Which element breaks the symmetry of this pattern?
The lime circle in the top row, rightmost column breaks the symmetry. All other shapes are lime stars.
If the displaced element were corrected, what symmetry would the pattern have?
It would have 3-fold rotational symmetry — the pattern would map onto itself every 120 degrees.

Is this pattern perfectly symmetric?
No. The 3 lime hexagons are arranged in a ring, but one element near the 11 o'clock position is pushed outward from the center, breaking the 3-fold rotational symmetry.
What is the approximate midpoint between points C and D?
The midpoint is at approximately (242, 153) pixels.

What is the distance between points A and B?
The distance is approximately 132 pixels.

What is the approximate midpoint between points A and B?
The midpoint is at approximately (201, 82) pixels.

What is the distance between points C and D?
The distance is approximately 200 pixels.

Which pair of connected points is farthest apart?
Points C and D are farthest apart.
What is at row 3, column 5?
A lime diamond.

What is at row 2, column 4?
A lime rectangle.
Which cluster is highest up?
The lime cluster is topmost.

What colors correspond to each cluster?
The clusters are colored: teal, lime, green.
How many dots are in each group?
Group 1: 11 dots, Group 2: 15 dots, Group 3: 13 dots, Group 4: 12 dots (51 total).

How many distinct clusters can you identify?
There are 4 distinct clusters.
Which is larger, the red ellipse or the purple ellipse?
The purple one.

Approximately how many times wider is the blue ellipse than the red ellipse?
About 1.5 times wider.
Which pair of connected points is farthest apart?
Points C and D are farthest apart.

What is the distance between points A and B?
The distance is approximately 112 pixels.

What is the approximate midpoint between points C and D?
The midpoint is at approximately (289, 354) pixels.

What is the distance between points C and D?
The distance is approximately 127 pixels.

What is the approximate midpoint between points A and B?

— Directions —
The records above should be duplicated in full, exactly as given.

— Exercise solution —
Which element breaks the symmetry of this pattern?
The lime circle in the top row, rightmost column breaks the symmetry. All other shapes are lime stars.
If the displaced element were corrected, what symmetry would the pattern have?
It would have 3-fold rotational symmetry — the pattern would map onto itself every 120 degrees.

Is this pattern perfectly symmetric?
No. The 3 lime hexagons are arranged in a ring, but one element near the 11 o'clock position is pushed outward from the center, breaking the 3-fold rotational symmetry.
What is the approximate midpoint between points C and D?
The midpoint is at approximately (242, 153) pixels.

What is the distance between points A and B?
The distance is approximately 132 pixels.

What is the approximate midpoint between points A and B?
The midpoint is at approximately (201, 82) pixels.

What is the distance between points C and D?
The distance is approximately 200 pixels.

Which pair of connected points is farthest apart?
Points C and D are farthest apart.
What is at row 3, column 5?
A lime diamond.

What is at row 2, column 4?
A lime rectangle.
Which cluster is highest up?
The lime cluster is topmost.

What colors correspond to each cluster?
The clusters are colored: teal, lime, green.
How many dots are in each group?
Group 1: 11 dots, Group 2: 15 dots, Group 3: 13 dots, Group 4: 12 dots (51 total).

How many distinct clusters can you identify?
There are 4 distinct clusters.
Which is larger, the red ellipse or the purple ellipse?
The purple one.

Approximately how many times wider is the blue ellipse than the red ellipse?
About 1.5 times wider.
Which pair of connected points is farthest apart?
Points C and D are farthest apart.

What is the distance between points A and B?
The distance is approximately 112 pixels.

What is the approximate midpoint between points C and D?
The midpoint is at approximately (289, 354) pixels.

What is the distance between points C and D?
The distance is approximately 127 pixels.

What is the approximate midpoint between points A and B?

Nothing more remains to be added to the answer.